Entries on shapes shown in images
▼

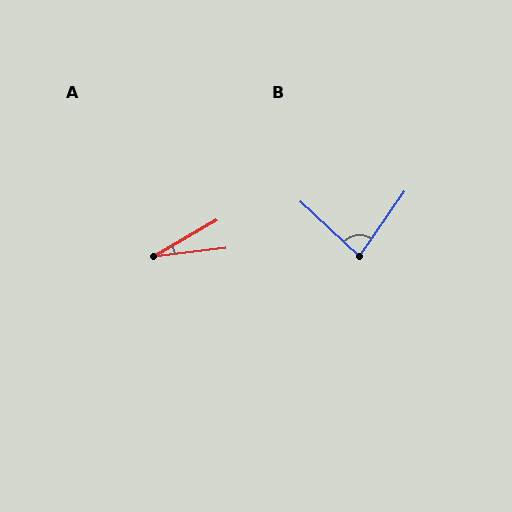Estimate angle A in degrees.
Approximately 24 degrees.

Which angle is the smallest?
A, at approximately 24 degrees.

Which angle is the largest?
B, at approximately 82 degrees.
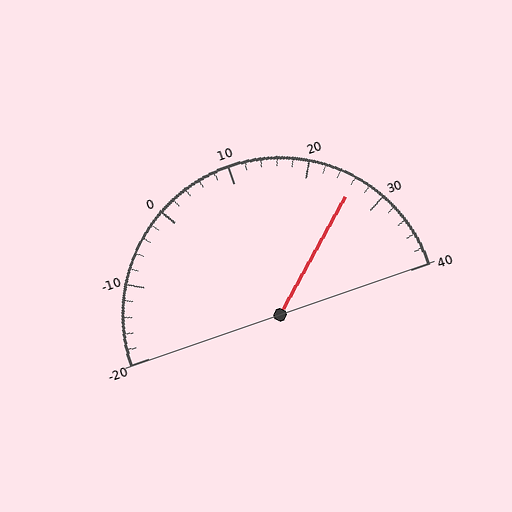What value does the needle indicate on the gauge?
The needle indicates approximately 26.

▲

→ Aim
Reproduce each line word for word and drop the pictures.

→ Result for this exercise
Estimate angle A in degrees.
Approximately 24 degrees.

Which angle is the smallest?
A, at approximately 24 degrees.

Which angle is the largest?
B, at approximately 82 degrees.
What value does the needle indicate on the gauge?
The needle indicates approximately 26.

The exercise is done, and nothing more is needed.